* Task statement:
Copy out the data exactly, leaving the pictures behind.

* Input material:

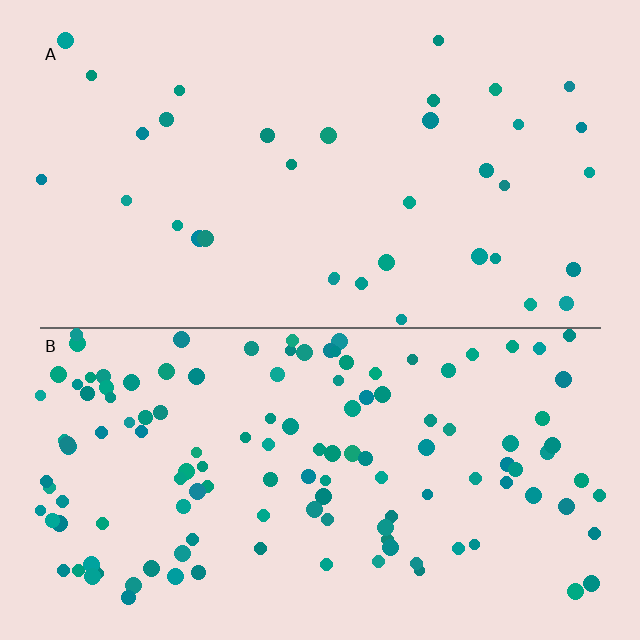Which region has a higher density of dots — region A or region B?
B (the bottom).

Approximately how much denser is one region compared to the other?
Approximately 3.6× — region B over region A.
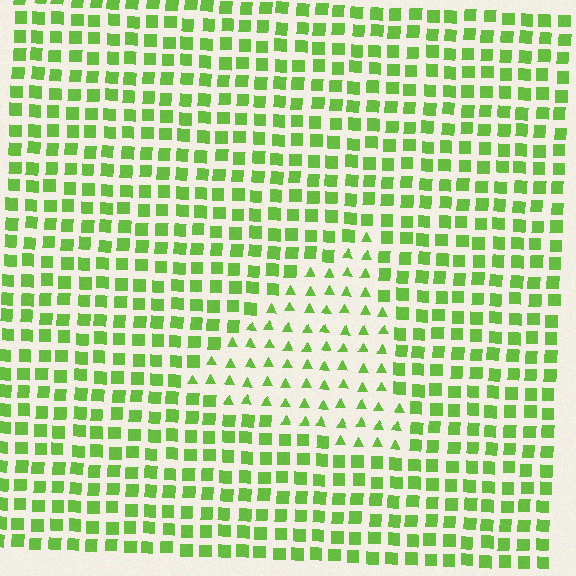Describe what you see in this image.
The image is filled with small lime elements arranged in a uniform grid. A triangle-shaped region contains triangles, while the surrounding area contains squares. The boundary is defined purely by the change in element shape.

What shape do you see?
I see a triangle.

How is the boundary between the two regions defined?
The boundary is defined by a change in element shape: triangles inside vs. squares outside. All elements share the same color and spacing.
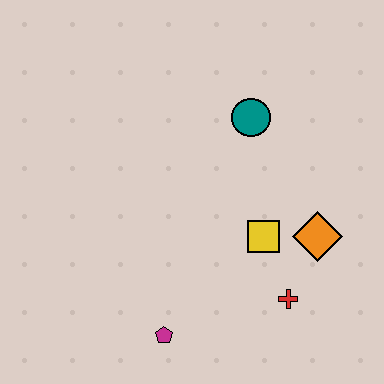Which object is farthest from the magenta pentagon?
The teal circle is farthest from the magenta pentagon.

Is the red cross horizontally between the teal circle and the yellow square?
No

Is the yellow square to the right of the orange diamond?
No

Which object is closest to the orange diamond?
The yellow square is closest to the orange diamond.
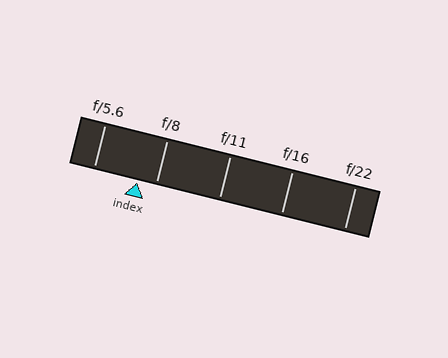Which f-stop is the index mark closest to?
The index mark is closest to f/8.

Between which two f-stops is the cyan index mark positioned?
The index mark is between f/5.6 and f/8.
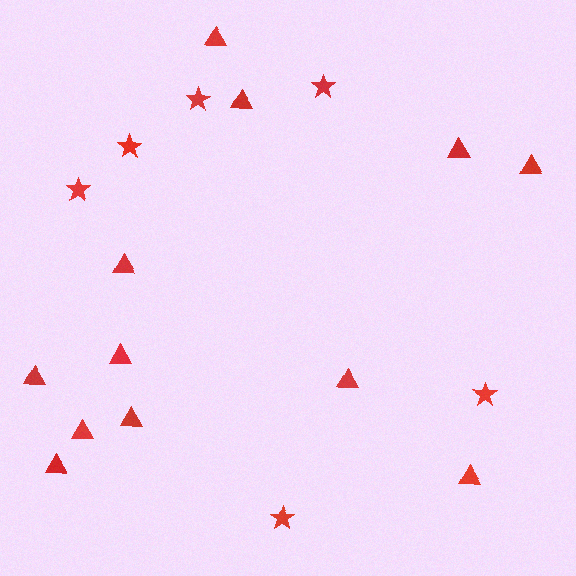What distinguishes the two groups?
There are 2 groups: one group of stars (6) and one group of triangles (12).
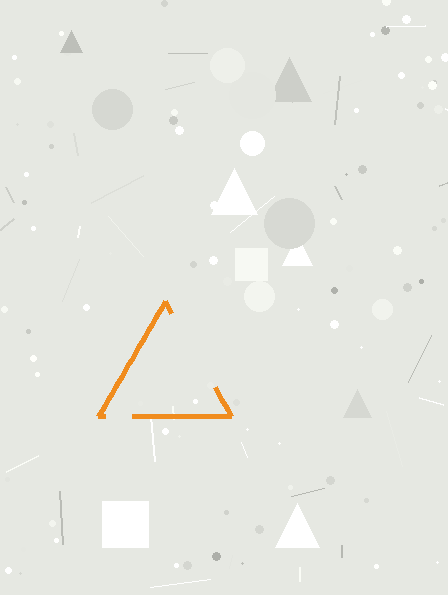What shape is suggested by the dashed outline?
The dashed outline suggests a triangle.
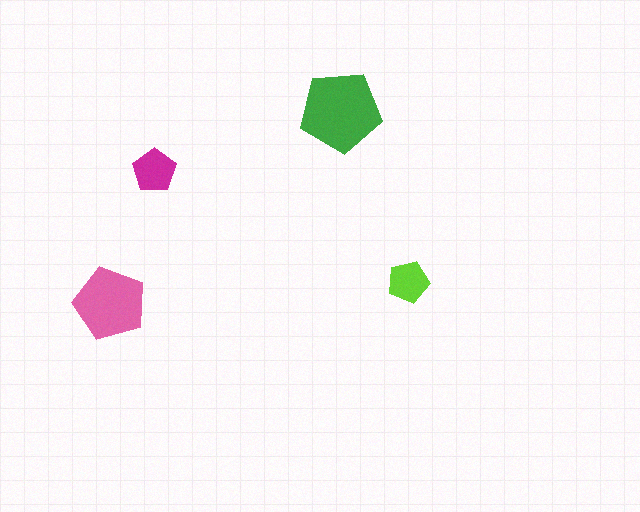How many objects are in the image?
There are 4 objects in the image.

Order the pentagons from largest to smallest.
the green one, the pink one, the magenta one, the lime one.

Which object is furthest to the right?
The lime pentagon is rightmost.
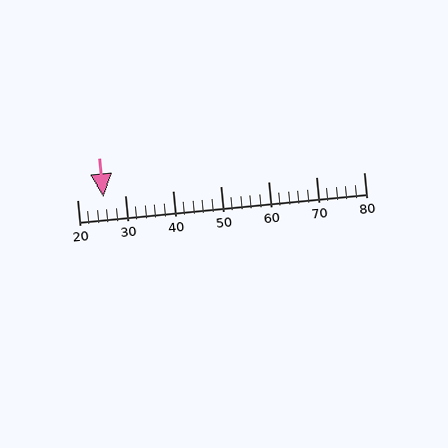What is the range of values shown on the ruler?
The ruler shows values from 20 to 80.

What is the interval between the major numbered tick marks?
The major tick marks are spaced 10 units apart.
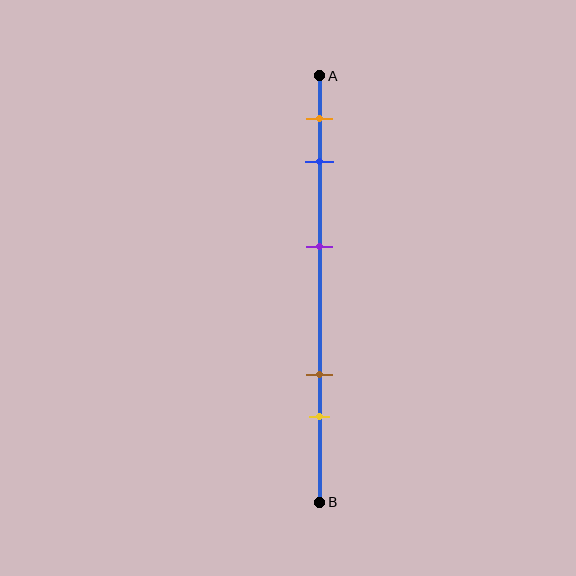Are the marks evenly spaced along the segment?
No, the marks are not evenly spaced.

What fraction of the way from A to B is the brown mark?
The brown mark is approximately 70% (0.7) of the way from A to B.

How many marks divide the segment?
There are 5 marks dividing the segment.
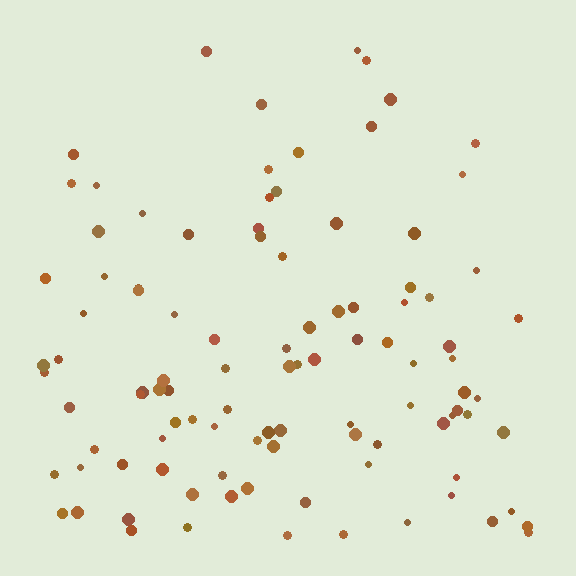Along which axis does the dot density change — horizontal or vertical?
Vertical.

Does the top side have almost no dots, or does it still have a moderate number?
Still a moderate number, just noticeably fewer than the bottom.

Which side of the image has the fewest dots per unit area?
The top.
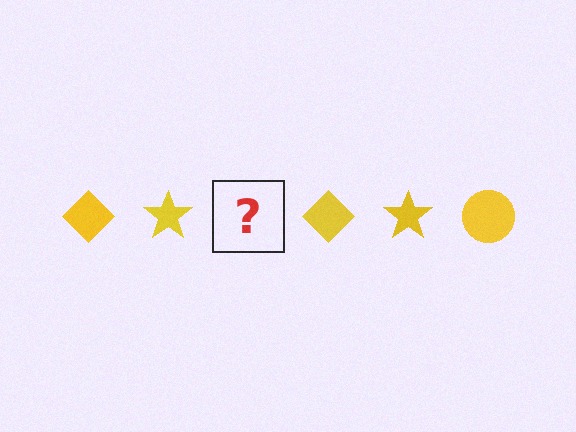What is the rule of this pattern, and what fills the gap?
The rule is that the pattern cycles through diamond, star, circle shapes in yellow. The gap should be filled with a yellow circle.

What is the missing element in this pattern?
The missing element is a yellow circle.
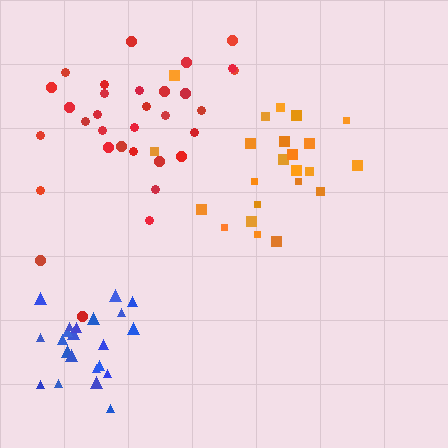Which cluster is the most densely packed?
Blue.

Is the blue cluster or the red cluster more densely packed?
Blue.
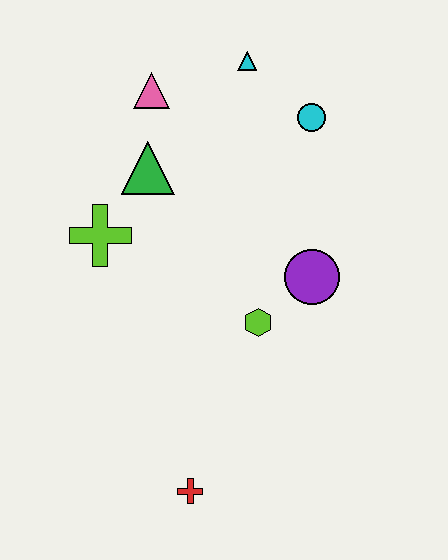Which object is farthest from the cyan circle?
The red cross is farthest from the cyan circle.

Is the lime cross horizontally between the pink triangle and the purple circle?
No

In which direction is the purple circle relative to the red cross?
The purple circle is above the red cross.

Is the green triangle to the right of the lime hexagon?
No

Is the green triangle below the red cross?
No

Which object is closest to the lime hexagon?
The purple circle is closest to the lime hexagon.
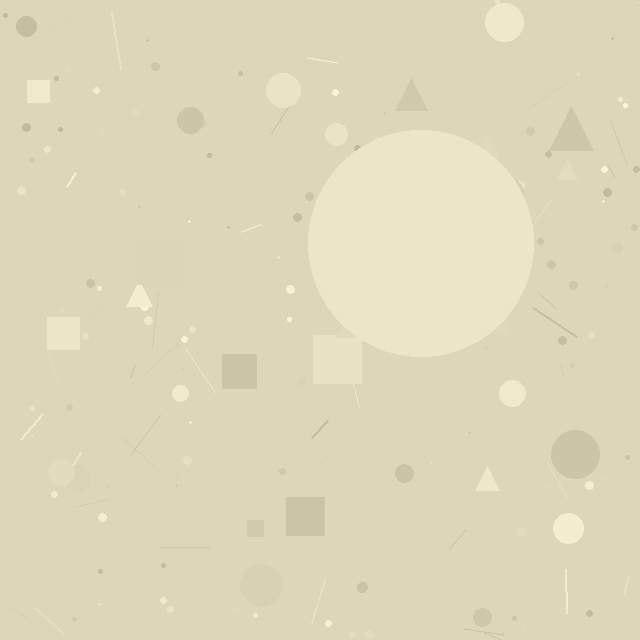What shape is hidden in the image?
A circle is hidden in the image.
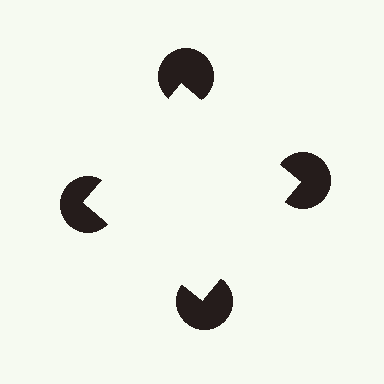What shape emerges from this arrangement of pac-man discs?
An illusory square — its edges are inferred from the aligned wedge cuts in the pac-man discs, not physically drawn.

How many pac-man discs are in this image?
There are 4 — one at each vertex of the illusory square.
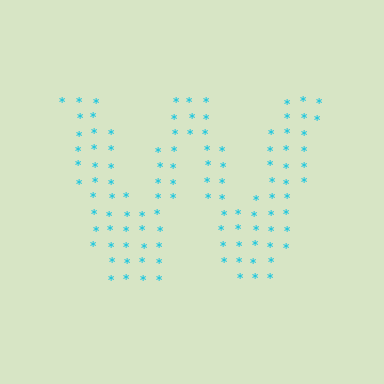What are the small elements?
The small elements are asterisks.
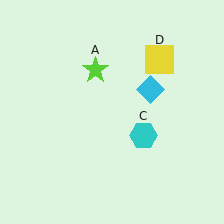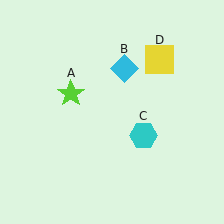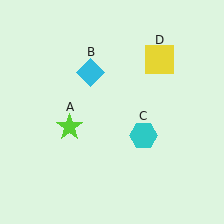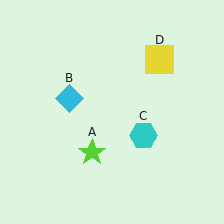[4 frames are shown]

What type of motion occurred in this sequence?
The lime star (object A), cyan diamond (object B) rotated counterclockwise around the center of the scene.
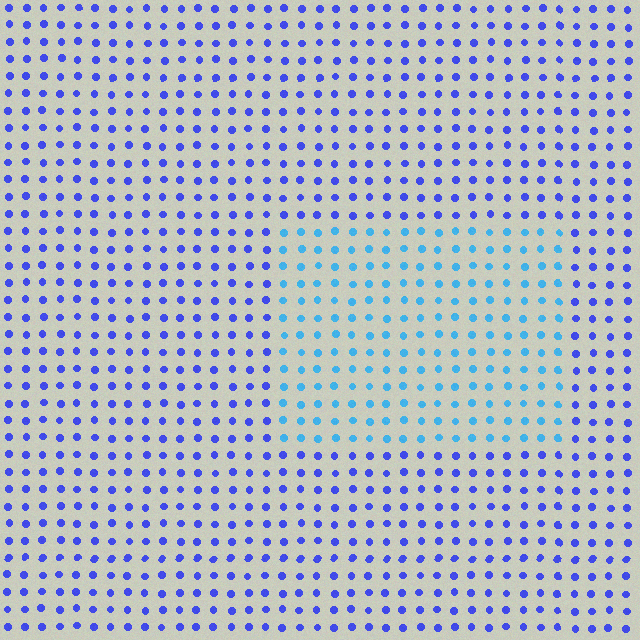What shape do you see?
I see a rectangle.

* Result below:
Which region has a higher density of dots — region A or region B?
B (the bottom).

Approximately how much denser is one region compared to the other?
Approximately 3.6× — region B over region A.
Describe what you see in this image.
The image is filled with small lime elements arranged in a uniform grid. A triangle-shaped region contains triangles, while the surrounding area contains squares. The boundary is defined purely by the change in element shape.

What shape do you see?
I see a triangle.

How is the boundary between the two regions defined?
The boundary is defined by a change in element shape: triangles inside vs. squares outside. All elements share the same color and spacing.
Which object is farthest from the magenta pentagon?
The teal circle is farthest from the magenta pentagon.

Is the red cross horizontally between the teal circle and the yellow square?
No

Is the yellow square to the right of the orange diamond?
No

Which object is closest to the orange diamond?
The yellow square is closest to the orange diamond.
Which f-stop is the index mark closest to?
The index mark is closest to f/8.

Between which two f-stops is the cyan index mark positioned?
The index mark is between f/5.6 and f/8.
What distinguishes the two groups?
There are 2 groups: one group of stars (6) and one group of triangles (12).
What shape is suggested by the dashed outline?
The dashed outline suggests a triangle.
How many objects are in the image?
There are 4 objects in the image.

Order the pentagons from largest to smallest.
the green one, the pink one, the magenta one, the lime one.

Which object is furthest to the right?
The lime pentagon is rightmost.
What is the range of values shown on the ruler?
The ruler shows values from 20 to 80.

What is the interval between the major numbered tick marks?
The major tick marks are spaced 10 units apart.
Are the marks evenly spaced along the segment?
No, the marks are not evenly spaced.

What fraction of the way from A to B is the brown mark?
The brown mark is approximately 70% (0.7) of the way from A to B.

How many marks divide the segment?
There are 5 marks dividing the segment.
Along which axis does the dot density change — horizontal or vertical?
Vertical.

Does the top side have almost no dots, or does it still have a moderate number?
Still a moderate number, just noticeably fewer than the bottom.

Which side of the image has the fewest dots per unit area?
The top.
What is the rule of this pattern, and what fills the gap?
The rule is that the pattern cycles through diamond, star, circle shapes in yellow. The gap should be filled with a yellow circle.

What is the missing element in this pattern?
The missing element is a yellow circle.
Which cluster is the most densely packed?
Blue.

Is the blue cluster or the red cluster more densely packed?
Blue.
Which object is farthest from the cyan circle?
The red cross is farthest from the cyan circle.

Is the lime cross horizontally between the pink triangle and the purple circle?
No

In which direction is the purple circle relative to the red cross?
The purple circle is above the red cross.

Is the green triangle to the right of the lime hexagon?
No

Is the green triangle below the red cross?
No

Which object is closest to the lime hexagon?
The purple circle is closest to the lime hexagon.
What shape is hidden in the image?
A circle is hidden in the image.
What shape emerges from this arrangement of pac-man discs?
An illusory square — its edges are inferred from the aligned wedge cuts in the pac-man discs, not physically drawn.

How many pac-man discs are in this image?
There are 4 — one at each vertex of the illusory square.
What are the small elements?
The small elements are asterisks.
[4 frames are shown]

What type of motion occurred in this sequence?
The lime star (object A), cyan diamond (object B) rotated counterclockwise around the center of the scene.
What shape do you see?
I see a rectangle.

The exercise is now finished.